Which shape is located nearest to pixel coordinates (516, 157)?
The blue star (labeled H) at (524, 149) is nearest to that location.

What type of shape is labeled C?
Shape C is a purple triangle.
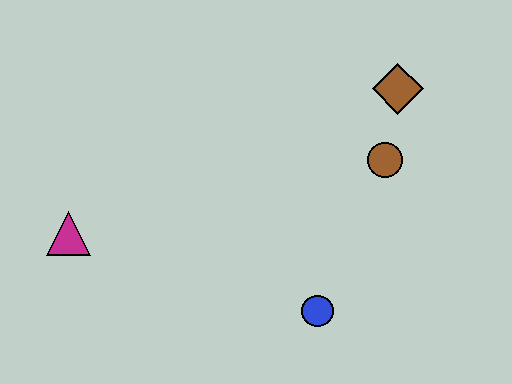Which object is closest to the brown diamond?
The brown circle is closest to the brown diamond.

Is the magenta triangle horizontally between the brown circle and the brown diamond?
No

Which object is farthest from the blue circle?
The magenta triangle is farthest from the blue circle.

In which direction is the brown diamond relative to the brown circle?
The brown diamond is above the brown circle.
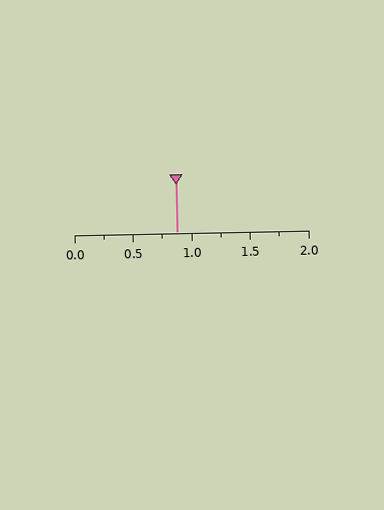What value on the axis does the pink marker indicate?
The marker indicates approximately 0.88.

▬▬▬

EXERCISE INSTRUCTIONS:
The material above must be printed exactly, with its pictures left out.

SOLUTION:
Which shape is located nearest to pixel coordinates (516, 157)?
The blue star (labeled H) at (524, 149) is nearest to that location.

What type of shape is labeled C?
Shape C is a purple triangle.
Which object is closest to the brown diamond?
The brown circle is closest to the brown diamond.

Is the magenta triangle horizontally between the brown circle and the brown diamond?
No

Which object is farthest from the blue circle?
The magenta triangle is farthest from the blue circle.

In which direction is the brown diamond relative to the brown circle?
The brown diamond is above the brown circle.
What value on the axis does the pink marker indicate?
The marker indicates approximately 0.88.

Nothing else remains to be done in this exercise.